● What is being asked
In the listing that follows, locate the line containing "Approximately how many times" and the line containing "What is the spacing". Retype exactly those two lines and every line between them, and nothing more.

● Data lines
++++

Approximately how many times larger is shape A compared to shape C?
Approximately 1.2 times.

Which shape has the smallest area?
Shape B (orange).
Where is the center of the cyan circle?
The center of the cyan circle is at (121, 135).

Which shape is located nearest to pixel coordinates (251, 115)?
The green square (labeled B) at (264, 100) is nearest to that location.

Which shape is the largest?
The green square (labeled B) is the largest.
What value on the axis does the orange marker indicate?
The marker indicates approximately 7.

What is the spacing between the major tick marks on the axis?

++++

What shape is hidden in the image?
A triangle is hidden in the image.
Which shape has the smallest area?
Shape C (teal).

++++

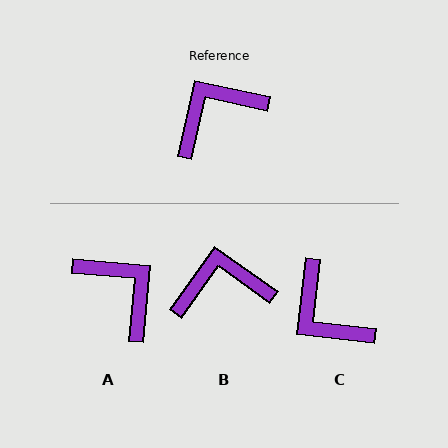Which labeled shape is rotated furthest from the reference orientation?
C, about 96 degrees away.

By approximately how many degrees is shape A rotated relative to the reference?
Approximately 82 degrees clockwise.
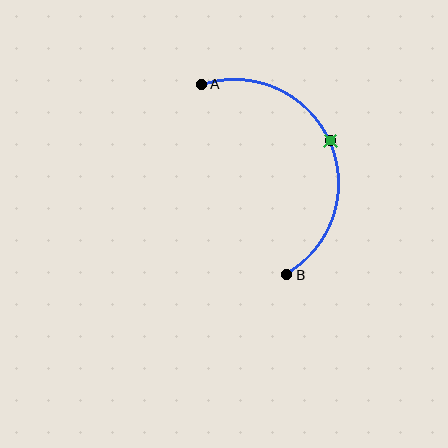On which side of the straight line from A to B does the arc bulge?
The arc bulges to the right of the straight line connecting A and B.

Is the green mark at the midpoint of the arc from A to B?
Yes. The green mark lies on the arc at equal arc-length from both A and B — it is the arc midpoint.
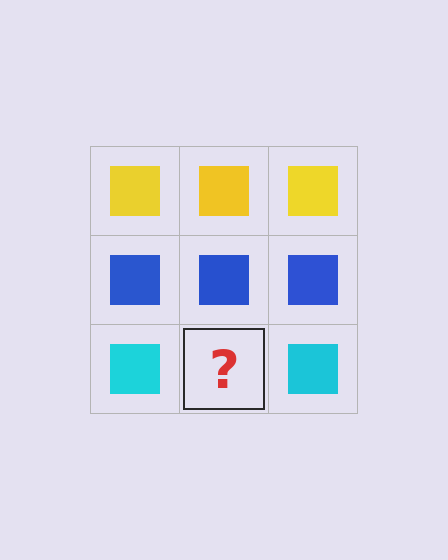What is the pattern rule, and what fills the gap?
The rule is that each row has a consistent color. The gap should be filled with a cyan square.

++++

● Task response
Approximately how many times larger is shape A compared to shape C?
Approximately 1.2 times.

Which shape has the smallest area?
Shape B (orange).
Where is the center of the cyan circle?
The center of the cyan circle is at (121, 135).

Which shape is located nearest to pixel coordinates (251, 115)?
The green square (labeled B) at (264, 100) is nearest to that location.

Which shape is the largest?
The green square (labeled B) is the largest.
What value on the axis does the orange marker indicate?
The marker indicates approximately 7.

What is the spacing between the major tick marks on the axis?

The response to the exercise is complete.